__To be done__
Transcribe the listing exactly, leaving out every picture.

[Questions on rendered shapes]
⁂
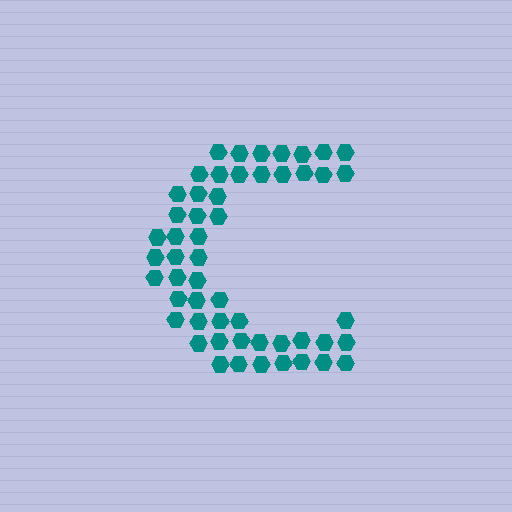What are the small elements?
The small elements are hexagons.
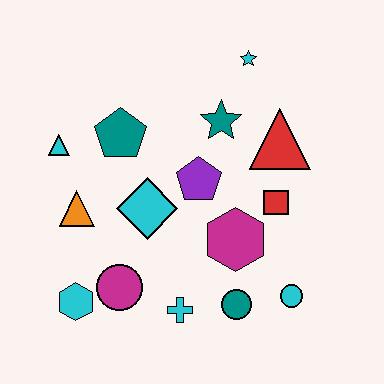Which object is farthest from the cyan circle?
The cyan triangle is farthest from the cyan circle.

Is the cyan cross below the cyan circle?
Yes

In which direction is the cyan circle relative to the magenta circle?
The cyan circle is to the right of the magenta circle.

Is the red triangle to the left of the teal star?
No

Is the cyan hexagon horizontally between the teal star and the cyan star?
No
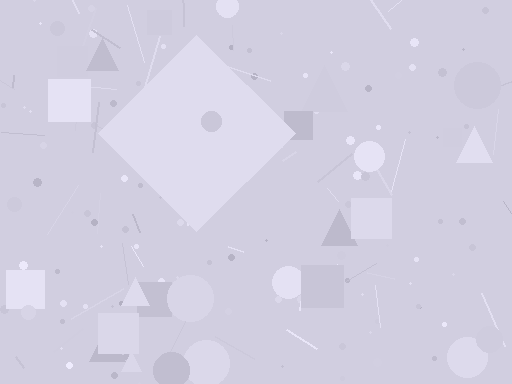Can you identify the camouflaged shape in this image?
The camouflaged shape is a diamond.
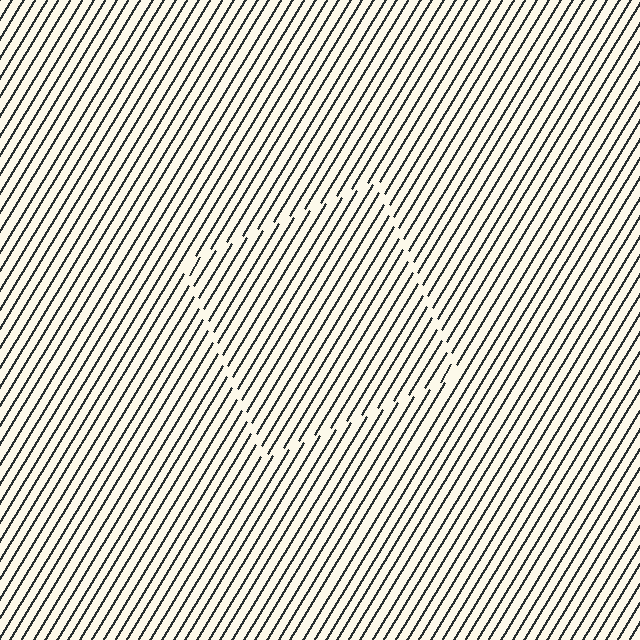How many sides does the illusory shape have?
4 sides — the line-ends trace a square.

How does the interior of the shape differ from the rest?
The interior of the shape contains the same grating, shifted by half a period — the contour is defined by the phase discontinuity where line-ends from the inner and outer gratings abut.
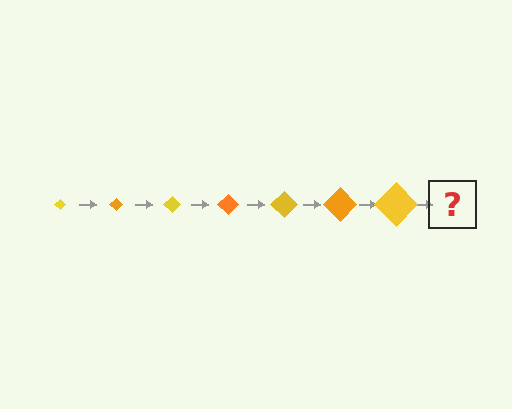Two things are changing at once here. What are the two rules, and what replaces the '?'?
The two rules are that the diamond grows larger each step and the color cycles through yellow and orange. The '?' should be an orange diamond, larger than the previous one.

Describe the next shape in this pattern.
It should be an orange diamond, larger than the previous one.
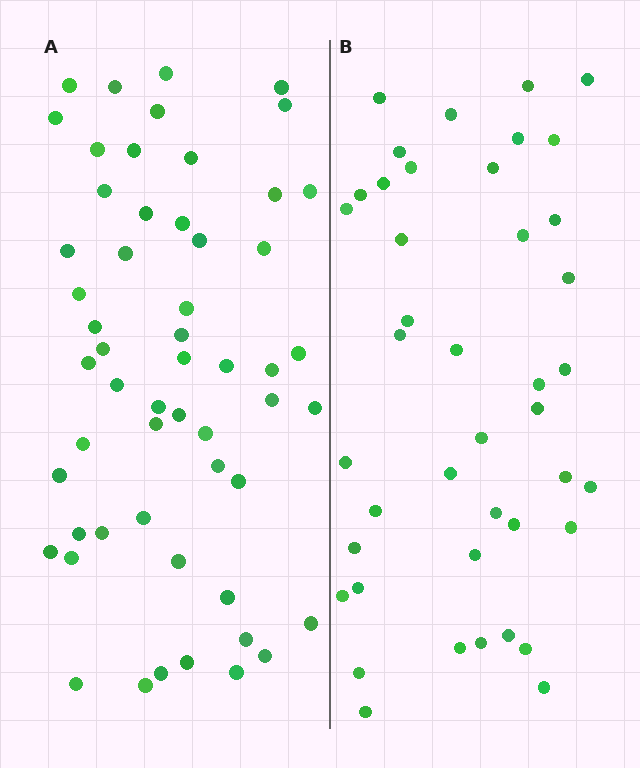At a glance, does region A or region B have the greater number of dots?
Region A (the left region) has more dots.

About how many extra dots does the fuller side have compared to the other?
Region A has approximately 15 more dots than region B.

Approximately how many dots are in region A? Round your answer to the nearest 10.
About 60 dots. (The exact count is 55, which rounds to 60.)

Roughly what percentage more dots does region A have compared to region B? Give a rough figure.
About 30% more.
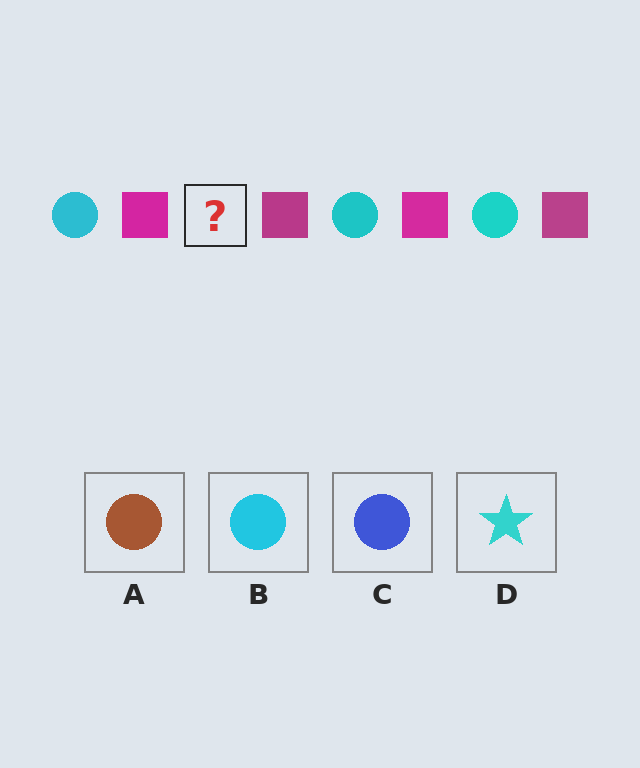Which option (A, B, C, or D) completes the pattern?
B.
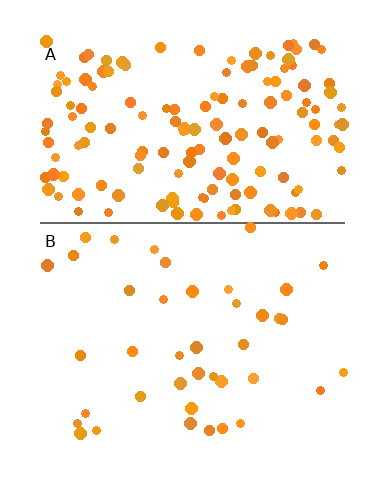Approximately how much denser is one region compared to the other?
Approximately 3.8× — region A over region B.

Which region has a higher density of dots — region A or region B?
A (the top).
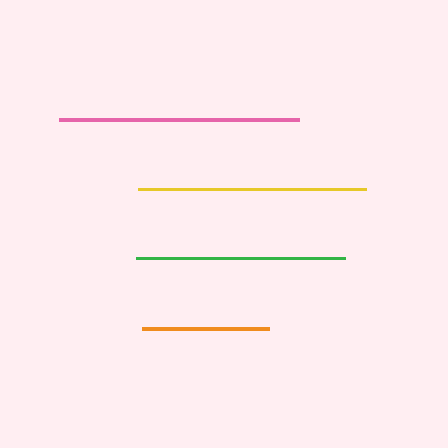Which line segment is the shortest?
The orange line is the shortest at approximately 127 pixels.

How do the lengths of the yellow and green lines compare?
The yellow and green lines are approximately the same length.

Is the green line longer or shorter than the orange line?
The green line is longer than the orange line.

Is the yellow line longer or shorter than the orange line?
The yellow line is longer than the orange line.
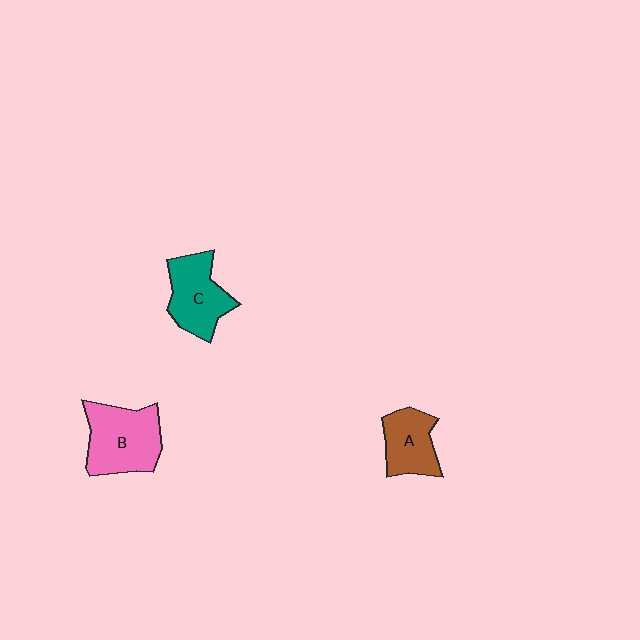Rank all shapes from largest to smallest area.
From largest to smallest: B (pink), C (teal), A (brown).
⁂
__Final answer__
What are the small elements?
The small elements are hexagons.
Which object is farthest from the cyan circle?
The cyan triangle is farthest from the cyan circle.

Is the cyan cross below the cyan circle?
Yes

In which direction is the cyan circle relative to the magenta circle?
The cyan circle is to the right of the magenta circle.

Is the red triangle to the left of the teal star?
No

Is the cyan hexagon horizontally between the teal star and the cyan star?
No
Can you identify the camouflaged shape in this image?
The camouflaged shape is a diamond.
How many sides does the illusory shape have?
4 sides — the line-ends trace a square.

How does the interior of the shape differ from the rest?
The interior of the shape contains the same grating, shifted by half a period — the contour is defined by the phase discontinuity where line-ends from the inner and outer gratings abut.
Two things are changing at once here. What are the two rules, and what replaces the '?'?
The two rules are that the diamond grows larger each step and the color cycles through yellow and orange. The '?' should be an orange diamond, larger than the previous one.

Describe the next shape in this pattern.
It should be an orange diamond, larger than the previous one.
At a glance, does region A or region B have the greater number of dots?
Region A (the left region) has more dots.

About how many extra dots does the fuller side have compared to the other?
Region A has approximately 15 more dots than region B.

Approximately how many dots are in region A? Round your answer to the nearest 10.
About 60 dots. (The exact count is 55, which rounds to 60.)

Roughly what percentage more dots does region A have compared to region B? Give a rough figure.
About 30% more.
Which option (A, B, C, or D) completes the pattern?
B.
Approximately how much denser is one region compared to the other?
Approximately 3.8× — region A over region B.

Which region has a higher density of dots — region A or region B?
A (the top).
Which line segment is the shortest?
The orange line is the shortest at approximately 127 pixels.

How do the lengths of the yellow and green lines compare?
The yellow and green lines are approximately the same length.

Is the green line longer or shorter than the orange line?
The green line is longer than the orange line.

Is the yellow line longer or shorter than the orange line?
The yellow line is longer than the orange line.
Rank all shapes from largest to smallest area.
From largest to smallest: B (pink), C (teal), A (brown).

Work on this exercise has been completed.